## Some records
***

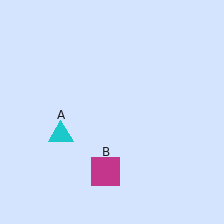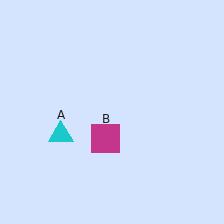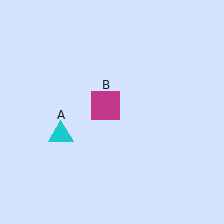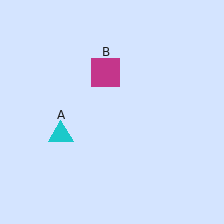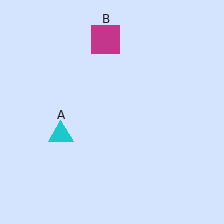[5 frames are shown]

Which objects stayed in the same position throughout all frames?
Cyan triangle (object A) remained stationary.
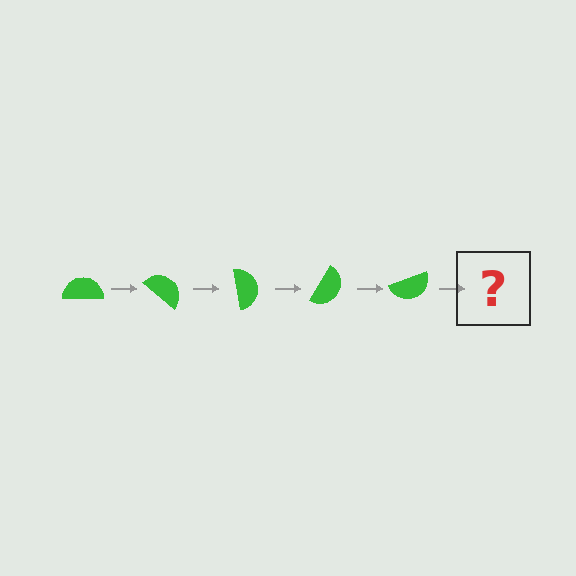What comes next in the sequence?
The next element should be a green semicircle rotated 200 degrees clockwise.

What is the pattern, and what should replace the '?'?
The pattern is that the semicircle rotates 40 degrees clockwise each step. The '?' should be a green semicircle rotated 200 degrees clockwise.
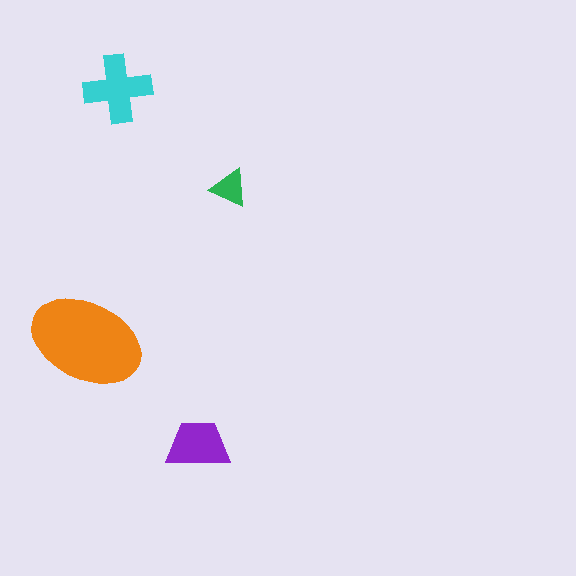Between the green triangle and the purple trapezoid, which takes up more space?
The purple trapezoid.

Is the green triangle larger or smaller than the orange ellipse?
Smaller.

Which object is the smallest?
The green triangle.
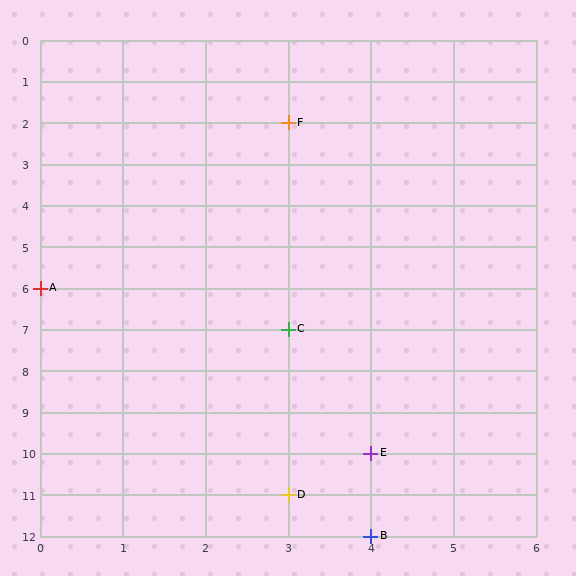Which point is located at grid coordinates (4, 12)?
Point B is at (4, 12).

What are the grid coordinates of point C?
Point C is at grid coordinates (3, 7).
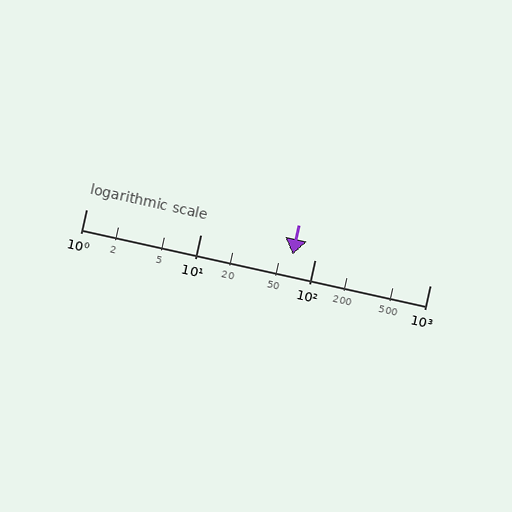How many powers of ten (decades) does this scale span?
The scale spans 3 decades, from 1 to 1000.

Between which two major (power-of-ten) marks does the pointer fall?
The pointer is between 10 and 100.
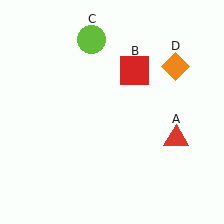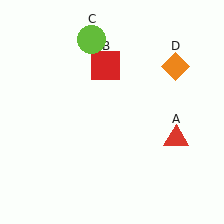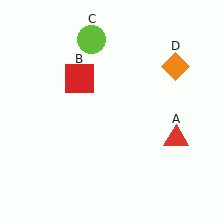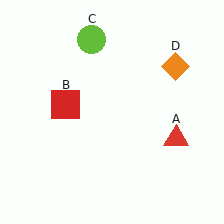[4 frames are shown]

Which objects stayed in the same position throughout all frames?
Red triangle (object A) and lime circle (object C) and orange diamond (object D) remained stationary.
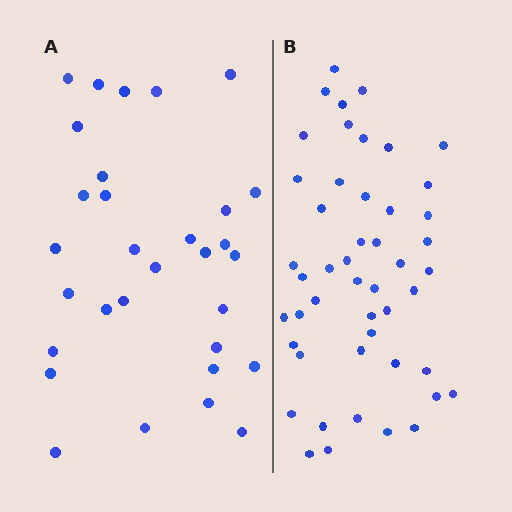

***

## EXERCISE
Give back every line exactly as it stands, pictures excluded.

## RESULT OF THIS EXERCISE
[5 frames are shown]

Which objects stayed in the same position throughout all frames?
Cyan triangle (object A) remained stationary.
What comes next in the sequence?
The next element should be a green semicircle rotated 200 degrees clockwise.

What is the pattern, and what should replace the '?'?
The pattern is that the semicircle rotates 40 degrees clockwise each step. The '?' should be a green semicircle rotated 200 degrees clockwise.
Between the green triangle and the purple trapezoid, which takes up more space?
The purple trapezoid.

Is the green triangle larger or smaller than the orange ellipse?
Smaller.

Which object is the smallest?
The green triangle.
Which point is located at grid coordinates (4, 12)?
Point B is at (4, 12).

What are the grid coordinates of point C?
Point C is at grid coordinates (3, 7).
How many powers of ten (decades) does this scale span?
The scale spans 3 decades, from 1 to 1000.

Between which two major (power-of-ten) marks does the pointer fall?
The pointer is between 10 and 100.
[4 frames are shown]

Which objects stayed in the same position throughout all frames?
Red triangle (object A) and lime circle (object C) and orange diamond (object D) remained stationary.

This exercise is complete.